→ Work to be completed
Copy all of the material word for word, except for the pictures.
● ● ● ● ●
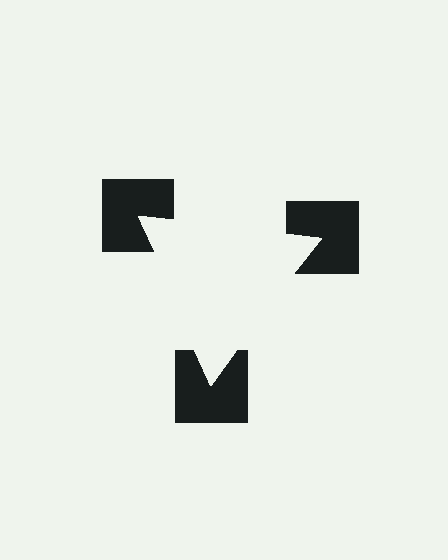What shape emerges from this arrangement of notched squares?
An illusory triangle — its edges are inferred from the aligned wedge cuts in the notched squares, not physically drawn.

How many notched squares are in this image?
There are 3 — one at each vertex of the illusory triangle.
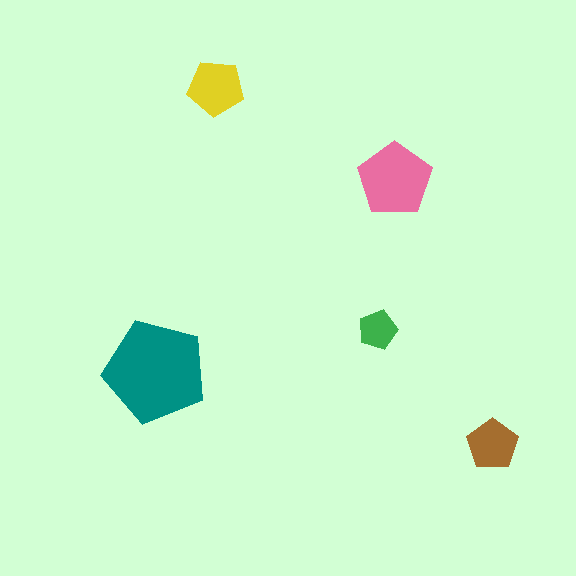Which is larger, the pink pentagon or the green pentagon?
The pink one.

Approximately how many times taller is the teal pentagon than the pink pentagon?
About 1.5 times taller.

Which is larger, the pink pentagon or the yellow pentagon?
The pink one.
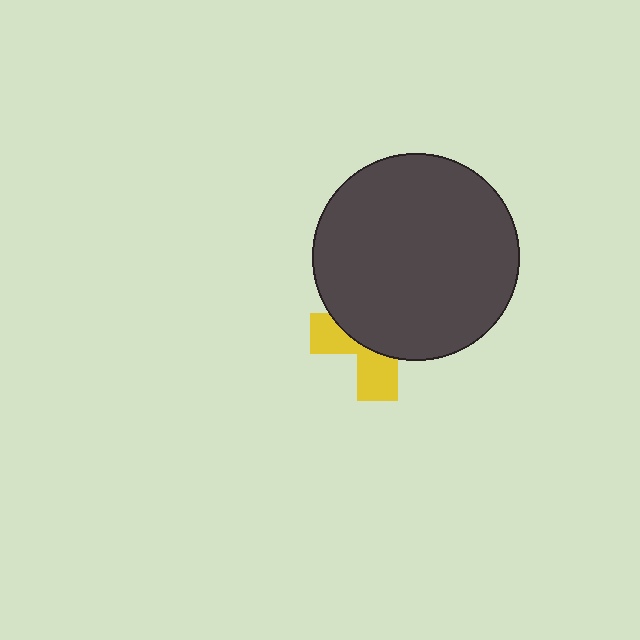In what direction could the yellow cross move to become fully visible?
The yellow cross could move down. That would shift it out from behind the dark gray circle entirely.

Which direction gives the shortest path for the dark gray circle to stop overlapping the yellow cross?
Moving up gives the shortest separation.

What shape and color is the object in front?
The object in front is a dark gray circle.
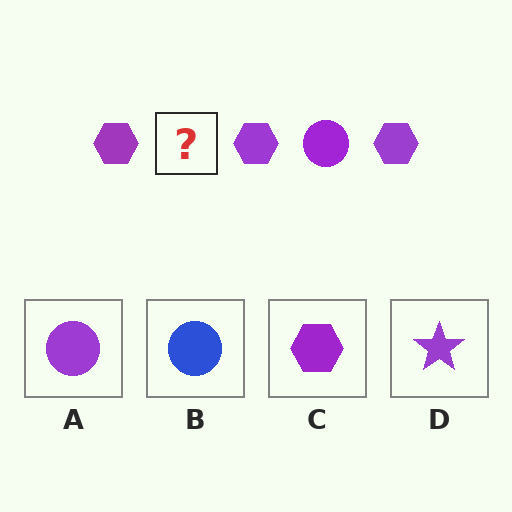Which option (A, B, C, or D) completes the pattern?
A.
● ● ● ● ●
→ Correct output
What shape emerges from this arrangement of notched squares?
An illusory triangle — its edges are inferred from the aligned wedge cuts in the notched squares, not physically drawn.

How many notched squares are in this image?
There are 3 — one at each vertex of the illusory triangle.
Which is larger, the pink pentagon or the green pentagon?
The pink one.

Approximately how many times taller is the teal pentagon than the pink pentagon?
About 1.5 times taller.

Which is larger, the pink pentagon or the yellow pentagon?
The pink one.
In what direction could the yellow cross move to become fully visible?
The yellow cross could move down. That would shift it out from behind the dark gray circle entirely.

Which direction gives the shortest path for the dark gray circle to stop overlapping the yellow cross?
Moving up gives the shortest separation.

What shape and color is the object in front?
The object in front is a dark gray circle.
Which option (A, B, C, or D) completes the pattern?
A.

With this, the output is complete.